- **What to produce**: Exactly as they appear, output all of the records. Skip any images.

- **Listed entries**:
[start]
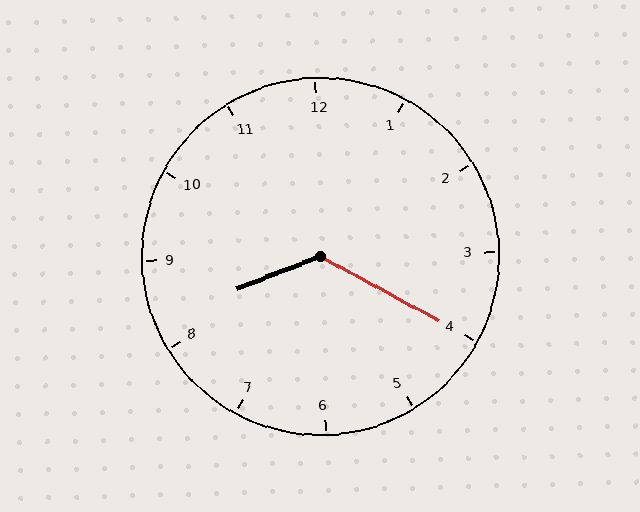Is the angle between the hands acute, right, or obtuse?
It is obtuse.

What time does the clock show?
8:20.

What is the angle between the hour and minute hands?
Approximately 130 degrees.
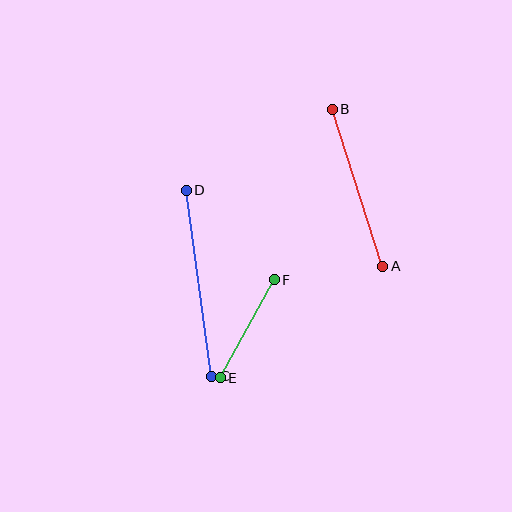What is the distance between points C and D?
The distance is approximately 188 pixels.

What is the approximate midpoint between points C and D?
The midpoint is at approximately (199, 283) pixels.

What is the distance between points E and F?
The distance is approximately 111 pixels.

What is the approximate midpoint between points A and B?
The midpoint is at approximately (358, 188) pixels.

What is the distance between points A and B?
The distance is approximately 165 pixels.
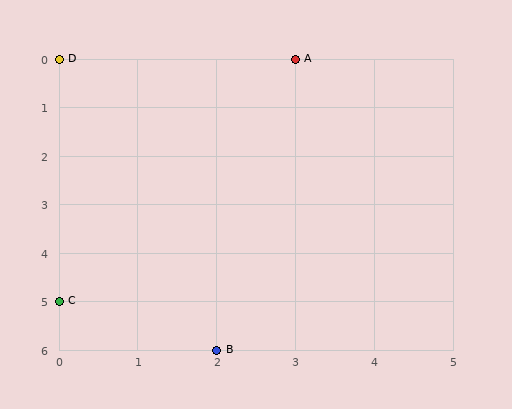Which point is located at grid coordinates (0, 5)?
Point C is at (0, 5).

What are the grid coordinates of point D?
Point D is at grid coordinates (0, 0).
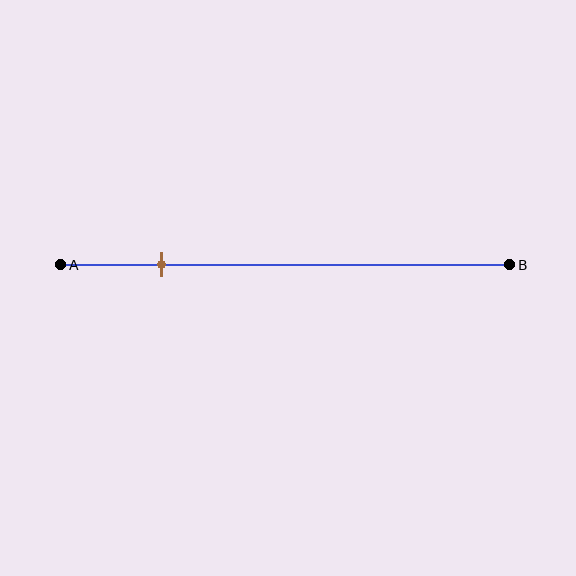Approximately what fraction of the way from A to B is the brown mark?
The brown mark is approximately 25% of the way from A to B.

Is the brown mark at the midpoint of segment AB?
No, the mark is at about 25% from A, not at the 50% midpoint.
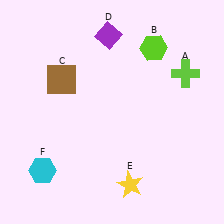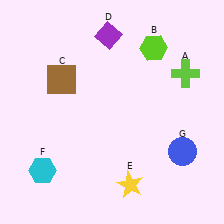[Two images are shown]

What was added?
A blue circle (G) was added in Image 2.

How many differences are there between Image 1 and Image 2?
There is 1 difference between the two images.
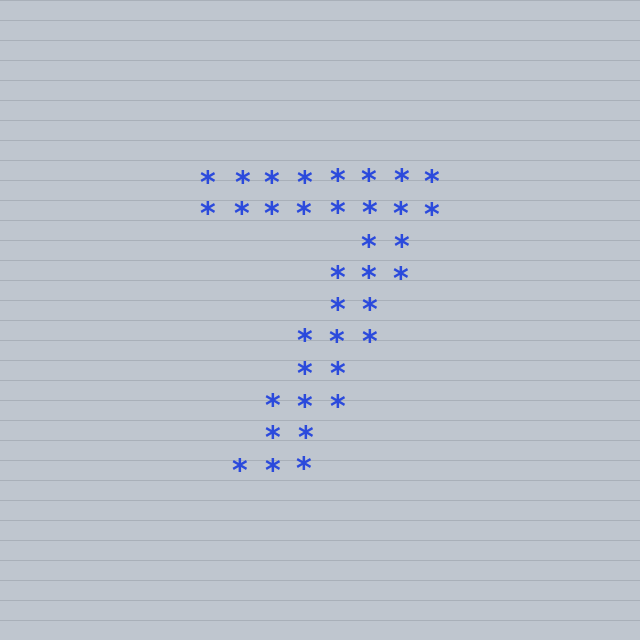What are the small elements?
The small elements are asterisks.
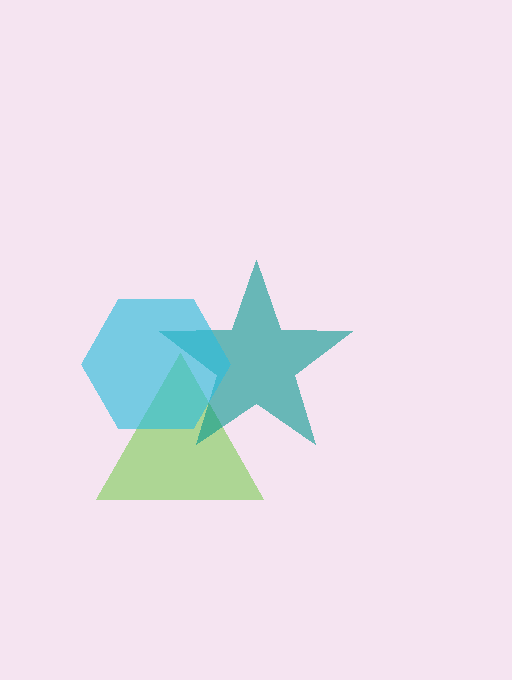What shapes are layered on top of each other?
The layered shapes are: a lime triangle, a teal star, a cyan hexagon.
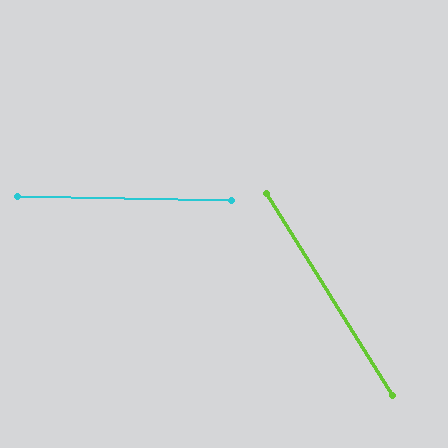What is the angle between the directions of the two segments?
Approximately 57 degrees.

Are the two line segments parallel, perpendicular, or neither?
Neither parallel nor perpendicular — they differ by about 57°.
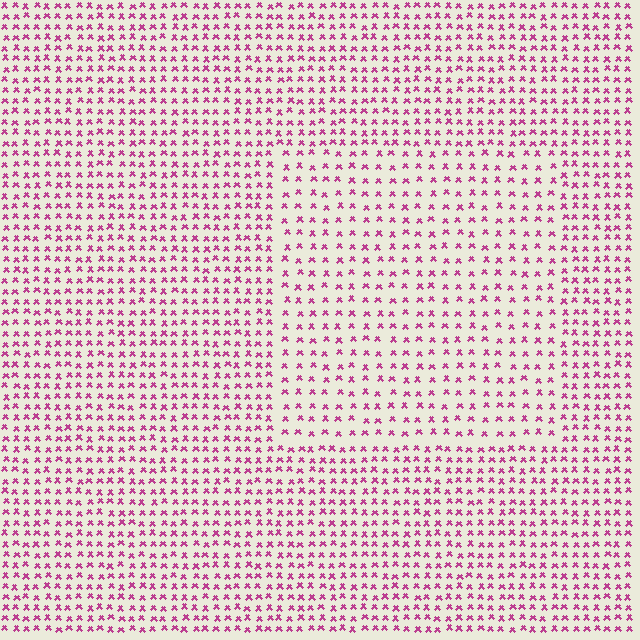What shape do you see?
I see a rectangle.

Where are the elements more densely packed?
The elements are more densely packed outside the rectangle boundary.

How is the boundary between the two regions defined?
The boundary is defined by a change in element density (approximately 1.6x ratio). All elements are the same color, size, and shape.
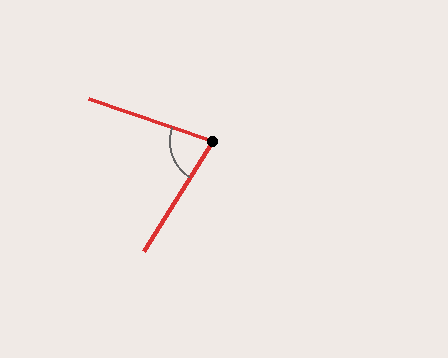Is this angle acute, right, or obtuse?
It is acute.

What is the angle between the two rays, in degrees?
Approximately 77 degrees.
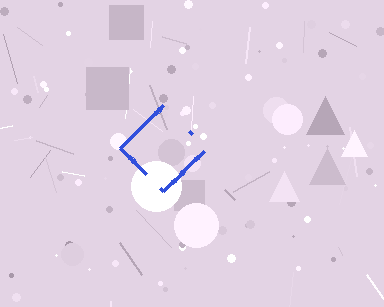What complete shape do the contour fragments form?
The contour fragments form a diamond.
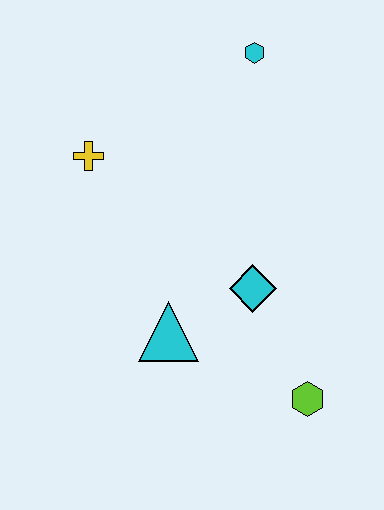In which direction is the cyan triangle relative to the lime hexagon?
The cyan triangle is to the left of the lime hexagon.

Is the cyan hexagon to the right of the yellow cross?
Yes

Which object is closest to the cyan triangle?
The cyan diamond is closest to the cyan triangle.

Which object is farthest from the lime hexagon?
The cyan hexagon is farthest from the lime hexagon.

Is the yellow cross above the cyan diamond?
Yes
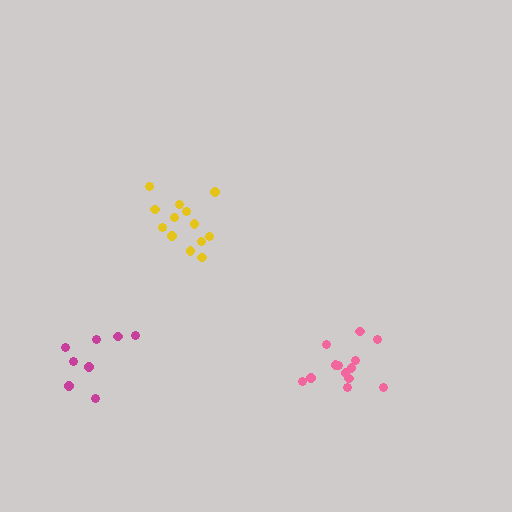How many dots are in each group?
Group 1: 13 dots, Group 2: 13 dots, Group 3: 8 dots (34 total).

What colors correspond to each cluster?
The clusters are colored: yellow, pink, magenta.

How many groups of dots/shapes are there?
There are 3 groups.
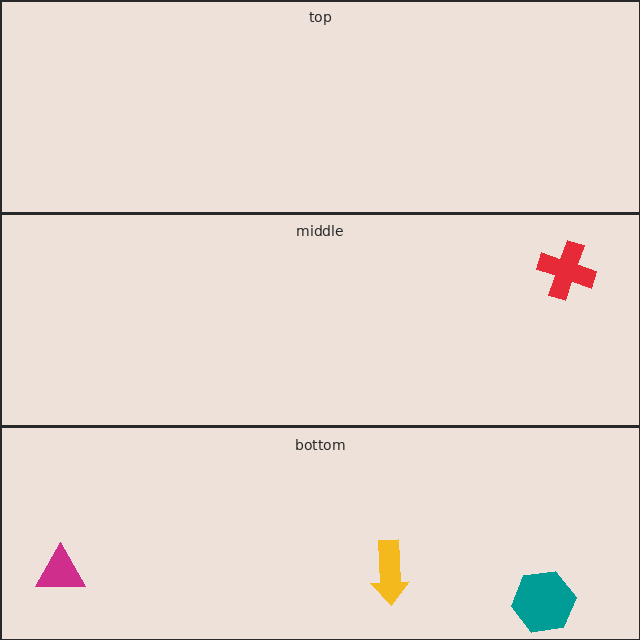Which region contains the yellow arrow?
The bottom region.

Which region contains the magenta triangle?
The bottom region.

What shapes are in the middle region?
The red cross.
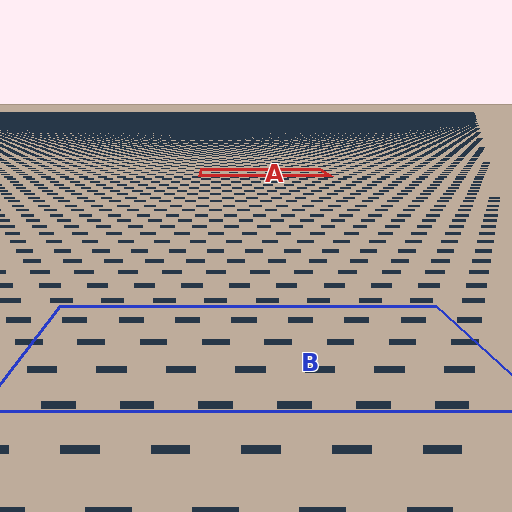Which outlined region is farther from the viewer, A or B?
Region A is farther from the viewer — the texture elements inside it appear smaller and more densely packed.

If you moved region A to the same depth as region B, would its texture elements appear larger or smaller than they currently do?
They would appear larger. At a closer depth, the same texture elements are projected at a bigger on-screen size.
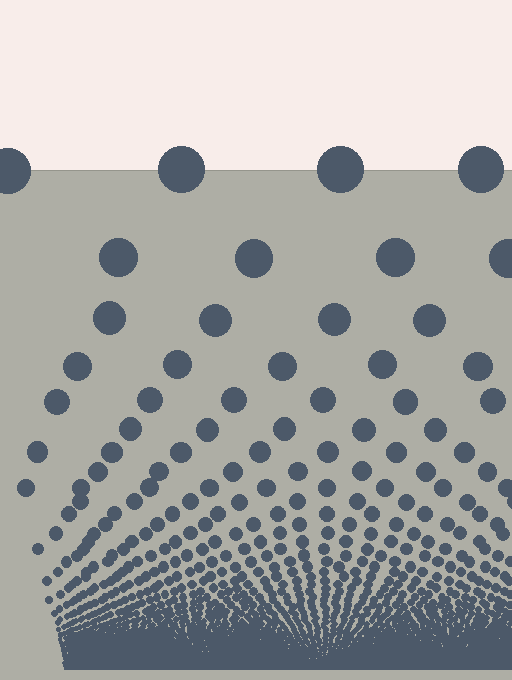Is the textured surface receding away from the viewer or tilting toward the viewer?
The surface appears to tilt toward the viewer. Texture elements get larger and sparser toward the top.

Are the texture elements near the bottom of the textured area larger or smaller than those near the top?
Smaller. The gradient is inverted — elements near the bottom are smaller and denser.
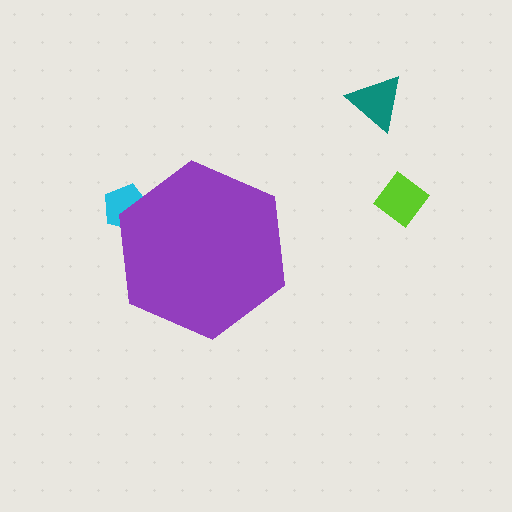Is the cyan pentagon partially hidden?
Yes, the cyan pentagon is partially hidden behind the purple hexagon.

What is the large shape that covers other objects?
A purple hexagon.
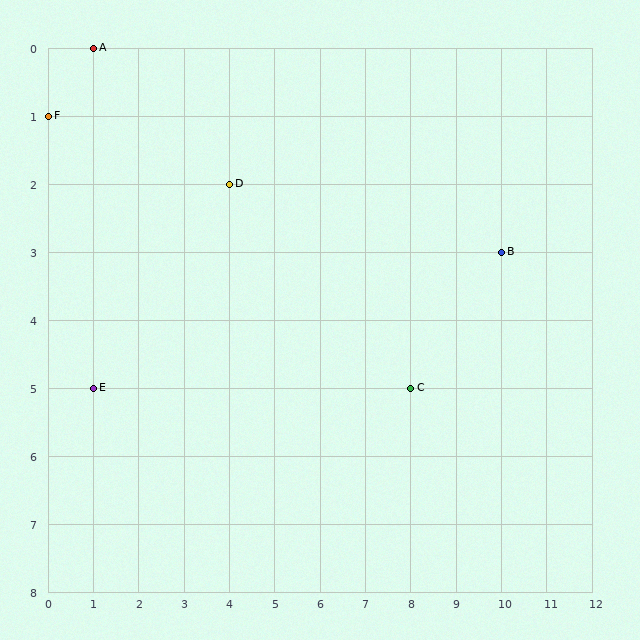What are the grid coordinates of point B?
Point B is at grid coordinates (10, 3).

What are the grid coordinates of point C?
Point C is at grid coordinates (8, 5).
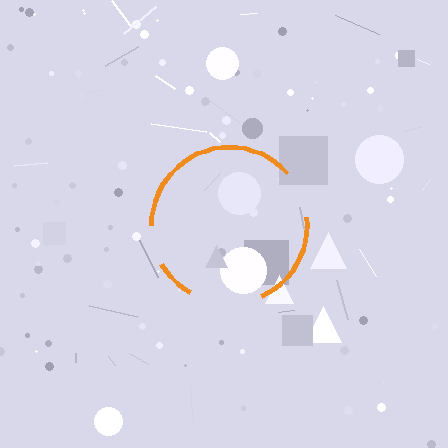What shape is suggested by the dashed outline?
The dashed outline suggests a circle.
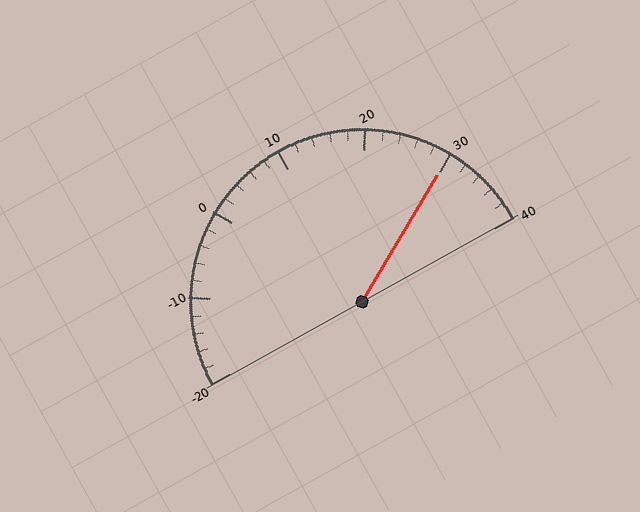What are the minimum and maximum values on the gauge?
The gauge ranges from -20 to 40.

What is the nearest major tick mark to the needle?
The nearest major tick mark is 30.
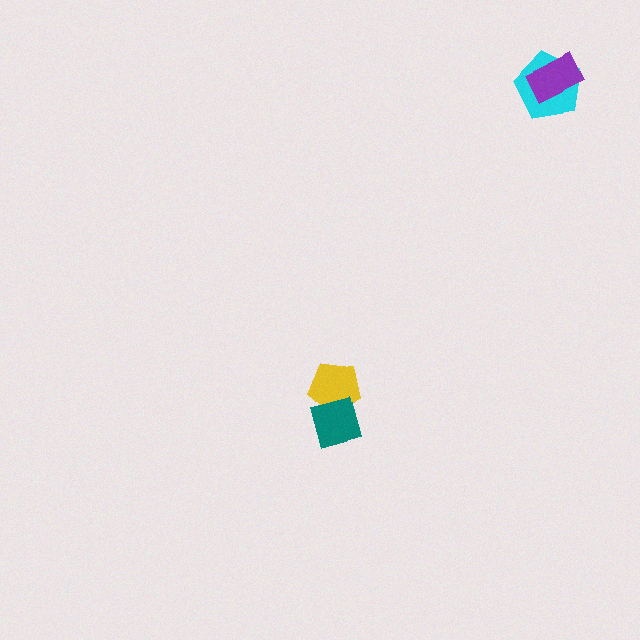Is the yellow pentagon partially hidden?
Yes, it is partially covered by another shape.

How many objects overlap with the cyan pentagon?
1 object overlaps with the cyan pentagon.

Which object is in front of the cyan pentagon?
The purple rectangle is in front of the cyan pentagon.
[end]
- **Task response**:
Is the angle between the hands acute, right, or obtuse?
It is obtuse.

What time does the clock show?
8:20.

What is the angle between the hour and minute hands?
Approximately 130 degrees.
What is the distance between points C and D?
The distance is approximately 188 pixels.

What is the approximate midpoint between points C and D?
The midpoint is at approximately (199, 283) pixels.

What is the distance between points E and F?
The distance is approximately 111 pixels.

What is the approximate midpoint between points A and B?
The midpoint is at approximately (358, 188) pixels.

What is the distance between points A and B?
The distance is approximately 165 pixels.
Which point is located at grid coordinates (0, 5)?
Point C is at (0, 5).

What are the grid coordinates of point D?
Point D is at grid coordinates (0, 0).
Approximately what fraction of the way from A to B is the brown mark?
The brown mark is approximately 25% of the way from A to B.

Is the brown mark at the midpoint of segment AB?
No, the mark is at about 25% from A, not at the 50% midpoint.
[Two images are shown]

What was added?
A blue circle (G) was added in Image 2.

How many differences are there between Image 1 and Image 2?
There is 1 difference between the two images.
What are the small elements?
The small elements are asterisks.
What shapes are layered on top of each other?
The layered shapes are: a lime triangle, a teal star, a cyan hexagon.
What is the angle between the directions of the two segments?
Approximately 57 degrees.

Are the two line segments parallel, perpendicular, or neither?
Neither parallel nor perpendicular — they differ by about 57°.
What shape do you see?
I see a rectangle.

Where are the elements more densely packed?
The elements are more densely packed outside the rectangle boundary.

How is the boundary between the two regions defined?
The boundary is defined by a change in element density (approximately 1.6x ratio). All elements are the same color, size, and shape.
Is this angle acute, right, or obtuse?
It is acute.

What is the angle between the two rays, in degrees?
Approximately 77 degrees.
What complete shape do the contour fragments form?
The contour fragments form a diamond.
In which direction is the cyan triangle relative to the lime hexagon?
The cyan triangle is to the left of the lime hexagon.

Is the cyan hexagon to the right of the yellow cross?
Yes

Which object is closest to the cyan triangle?
The cyan diamond is closest to the cyan triangle.

Which object is farthest from the lime hexagon?
The cyan hexagon is farthest from the lime hexagon.

Is the yellow cross above the cyan diamond?
Yes
How many dots are in each group?
Group 1: 13 dots, Group 2: 13 dots, Group 3: 8 dots (34 total).

What colors correspond to each cluster?
The clusters are colored: yellow, pink, magenta.

How many groups of dots/shapes are there?
There are 3 groups.
Which region contains the yellow arrow?
The bottom region.

Which region contains the magenta triangle?
The bottom region.

What shapes are in the middle region?
The red cross.
Which outlined region is farther from the viewer, A or B?
Region A is farther from the viewer — the texture elements inside it appear smaller and more densely packed.

If you moved region A to the same depth as region B, would its texture elements appear larger or smaller than they currently do?
They would appear larger. At a closer depth, the same texture elements are projected at a bigger on-screen size.
Is the textured surface receding away from the viewer or tilting toward the viewer?
The surface appears to tilt toward the viewer. Texture elements get larger and sparser toward the top.

Are the texture elements near the bottom of the textured area larger or smaller than those near the top?
Smaller. The gradient is inverted — elements near the bottom are smaller and denser.
Is the cyan pentagon partially hidden?
Yes, the cyan pentagon is partially hidden behind the purple hexagon.

What is the large shape that covers other objects?
A purple hexagon.
What are the grid coordinates of point B?
Point B is at grid coordinates (10, 3).

What are the grid coordinates of point C?
Point C is at grid coordinates (8, 5).
What shape is suggested by the dashed outline?
The dashed outline suggests a circle.
What are the minimum and maximum values on the gauge?
The gauge ranges from -20 to 40.

What is the nearest major tick mark to the needle?
The nearest major tick mark is 30.
Is the yellow pentagon partially hidden?
Yes, it is partially covered by another shape.

How many objects overlap with the cyan pentagon?
1 object overlaps with the cyan pentagon.

Which object is in front of the cyan pentagon?
The purple rectangle is in front of the cyan pentagon.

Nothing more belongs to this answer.